■ Instructions for the task
Each entry that follows is to be retyped exactly. Pictures do not belong in the copy.

■ Extracted data
::::::

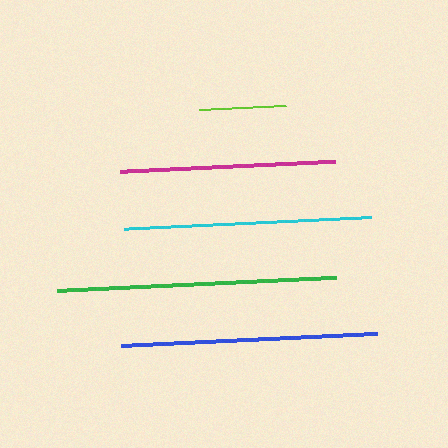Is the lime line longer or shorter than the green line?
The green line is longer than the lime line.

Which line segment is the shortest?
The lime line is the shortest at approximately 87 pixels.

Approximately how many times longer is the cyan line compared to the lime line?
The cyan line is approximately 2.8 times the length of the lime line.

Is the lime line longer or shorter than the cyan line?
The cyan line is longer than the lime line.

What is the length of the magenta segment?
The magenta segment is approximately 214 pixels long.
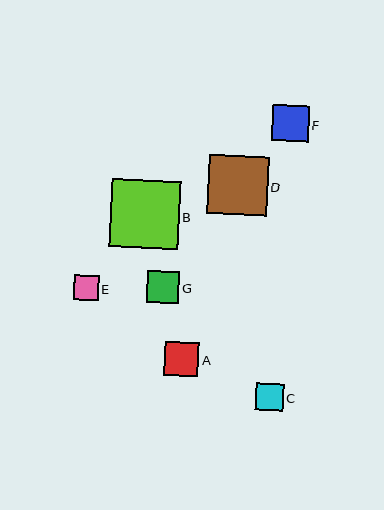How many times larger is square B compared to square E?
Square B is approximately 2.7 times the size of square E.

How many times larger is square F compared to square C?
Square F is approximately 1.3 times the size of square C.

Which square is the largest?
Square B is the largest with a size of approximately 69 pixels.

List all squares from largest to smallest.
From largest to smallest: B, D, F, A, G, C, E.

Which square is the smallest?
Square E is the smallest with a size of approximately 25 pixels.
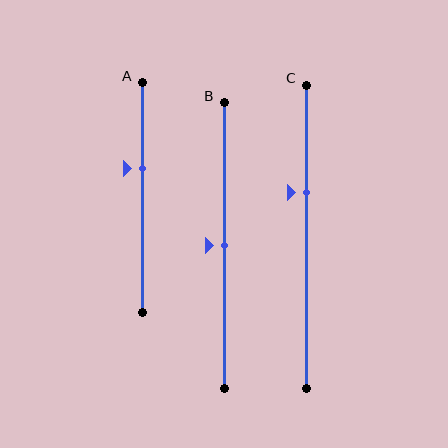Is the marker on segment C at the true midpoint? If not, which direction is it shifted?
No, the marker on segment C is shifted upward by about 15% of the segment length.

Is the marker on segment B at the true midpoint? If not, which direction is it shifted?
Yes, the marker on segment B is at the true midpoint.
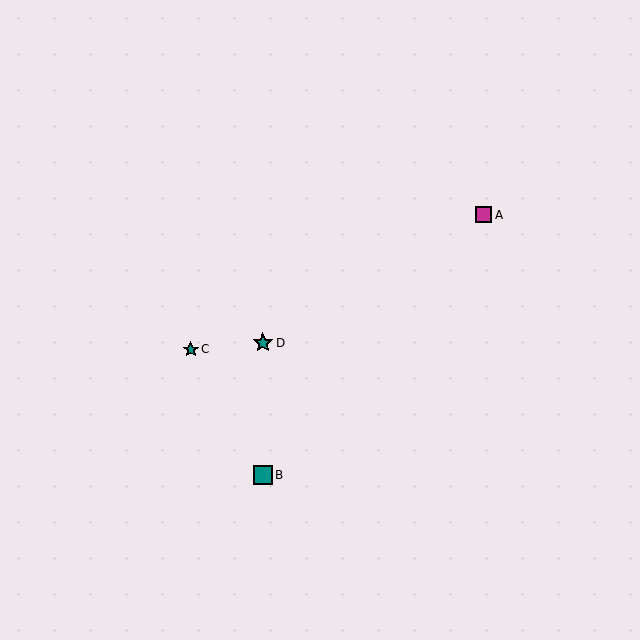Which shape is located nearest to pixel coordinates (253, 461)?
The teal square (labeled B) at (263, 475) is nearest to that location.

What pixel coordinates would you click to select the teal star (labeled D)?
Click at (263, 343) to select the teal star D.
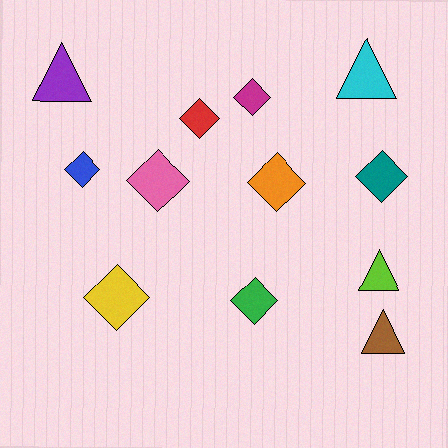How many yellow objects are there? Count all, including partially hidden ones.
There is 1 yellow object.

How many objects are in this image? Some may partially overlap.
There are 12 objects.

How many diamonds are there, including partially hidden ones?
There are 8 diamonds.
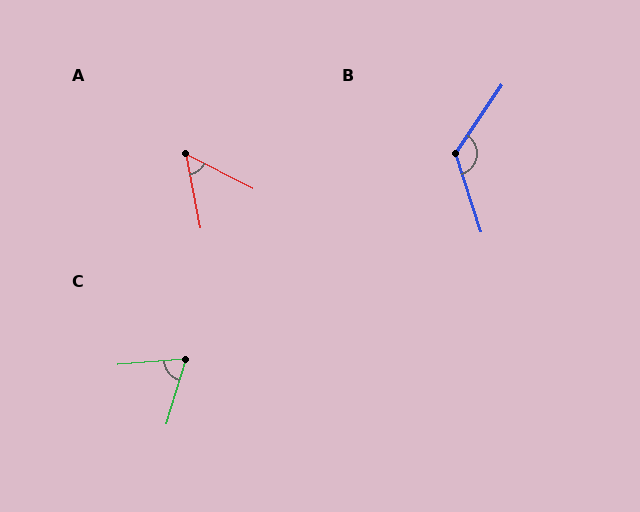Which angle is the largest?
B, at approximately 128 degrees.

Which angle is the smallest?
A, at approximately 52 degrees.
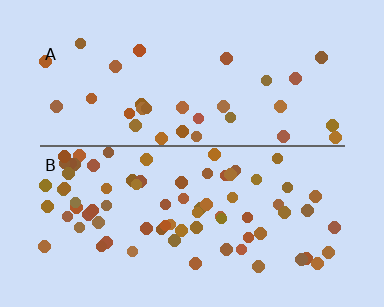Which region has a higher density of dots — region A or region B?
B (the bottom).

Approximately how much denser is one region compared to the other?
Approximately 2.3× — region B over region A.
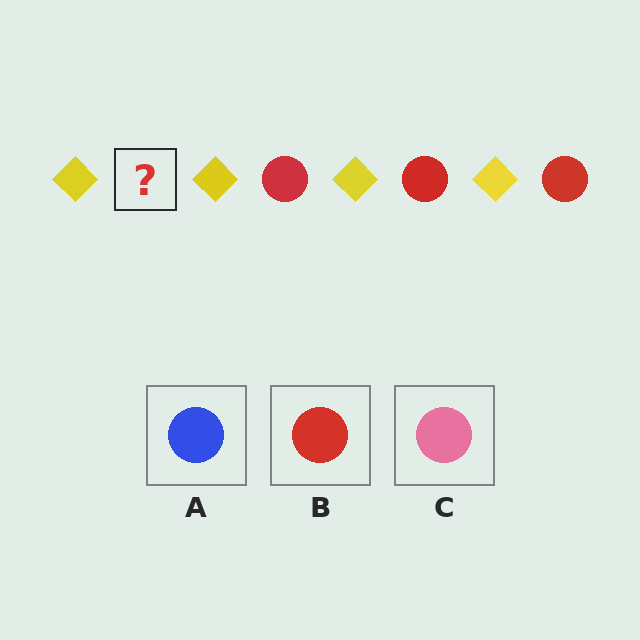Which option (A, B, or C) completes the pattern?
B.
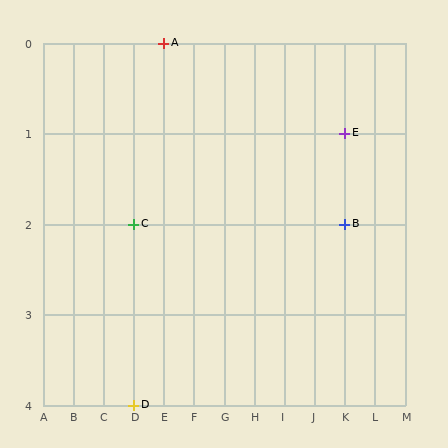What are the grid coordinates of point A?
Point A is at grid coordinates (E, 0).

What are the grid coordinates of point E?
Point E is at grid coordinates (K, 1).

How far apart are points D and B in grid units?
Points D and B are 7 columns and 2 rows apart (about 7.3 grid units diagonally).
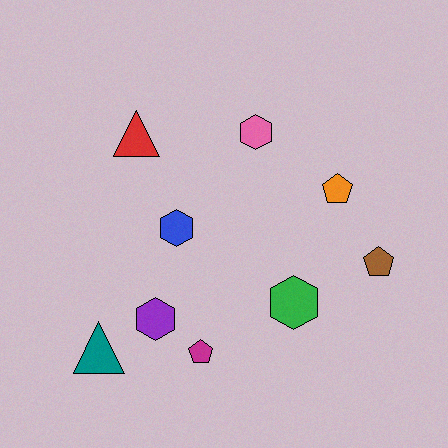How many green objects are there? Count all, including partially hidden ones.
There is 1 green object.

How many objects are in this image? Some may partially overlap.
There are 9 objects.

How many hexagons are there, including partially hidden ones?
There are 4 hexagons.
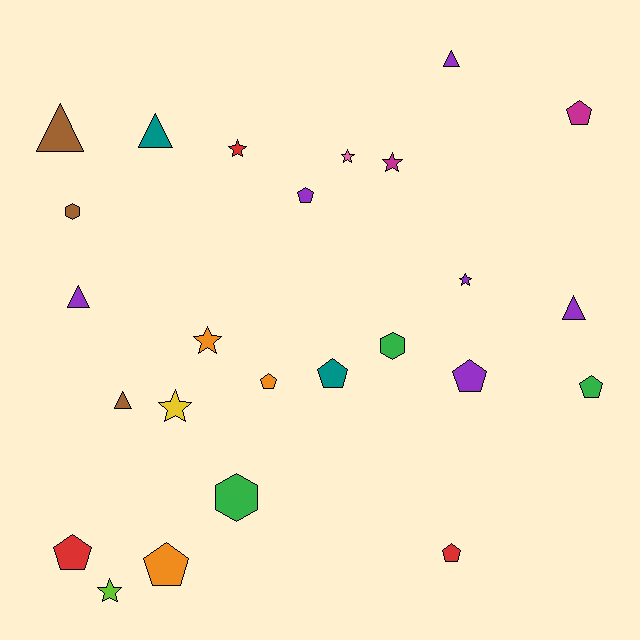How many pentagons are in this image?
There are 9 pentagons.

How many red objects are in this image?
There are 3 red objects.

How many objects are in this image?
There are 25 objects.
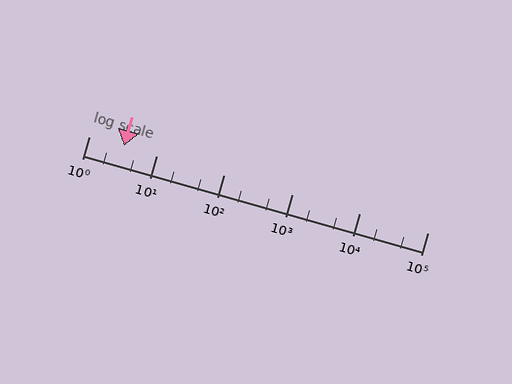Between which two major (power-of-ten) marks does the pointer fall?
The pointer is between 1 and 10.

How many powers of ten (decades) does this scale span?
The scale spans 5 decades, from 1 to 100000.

::::::

■ Task solution
Is the lime line longer or shorter than the green line?
The green line is longer than the lime line.

Which line segment is the shortest?
The lime line is the shortest at approximately 87 pixels.

Approximately how many times longer is the cyan line compared to the lime line?
The cyan line is approximately 2.8 times the length of the lime line.

Is the lime line longer or shorter than the cyan line?
The cyan line is longer than the lime line.

What is the length of the magenta segment?
The magenta segment is approximately 214 pixels long.
How many times larger is square B compared to square E?
Square B is approximately 2.7 times the size of square E.

How many times larger is square F compared to square C?
Square F is approximately 1.3 times the size of square C.

Which square is the largest?
Square B is the largest with a size of approximately 69 pixels.

List all squares from largest to smallest.
From largest to smallest: B, D, F, A, G, C, E.

Which square is the smallest?
Square E is the smallest with a size of approximately 25 pixels.
Is the marker on segment C at the true midpoint? If not, which direction is it shifted?
No, the marker on segment C is shifted upward by about 15% of the segment length.

Is the marker on segment B at the true midpoint? If not, which direction is it shifted?
Yes, the marker on segment B is at the true midpoint.
Which shape is located nearest to pixel coordinates (253, 461)?
The teal square (labeled B) at (263, 475) is nearest to that location.

What pixel coordinates would you click to select the teal star (labeled D)?
Click at (263, 343) to select the teal star D.
How many yellow objects are there? Count all, including partially hidden ones.
There is 1 yellow object.

How many objects are in this image? Some may partially overlap.
There are 12 objects.

How many diamonds are there, including partially hidden ones?
There are 8 diamonds.
Which angle is the largest?
B, at approximately 128 degrees.

Which angle is the smallest?
A, at approximately 52 degrees.
Which region has a higher density of dots — region A or region B?
B (the bottom).

Approximately how much denser is one region compared to the other?
Approximately 2.3× — region B over region A.
Which option (A, B, or C) completes the pattern?
B.
What are the grid coordinates of point A?
Point A is at grid coordinates (E, 0).

What are the grid coordinates of point E?
Point E is at grid coordinates (K, 1).

How far apart are points D and B in grid units?
Points D and B are 7 columns and 2 rows apart (about 7.3 grid units diagonally).
How many green objects are there? Count all, including partially hidden ones.
There is 1 green object.

How many objects are in this image? Some may partially overlap.
There are 9 objects.

How many hexagons are there, including partially hidden ones?
There are 4 hexagons.
How many pentagons are in this image?
There are 9 pentagons.

How many red objects are in this image?
There are 3 red objects.

How many objects are in this image?
There are 25 objects.
Between which two major (power-of-ten) marks does the pointer fall?
The pointer is between 1 and 10.

How many powers of ten (decades) does this scale span?
The scale spans 5 decades, from 1 to 100000.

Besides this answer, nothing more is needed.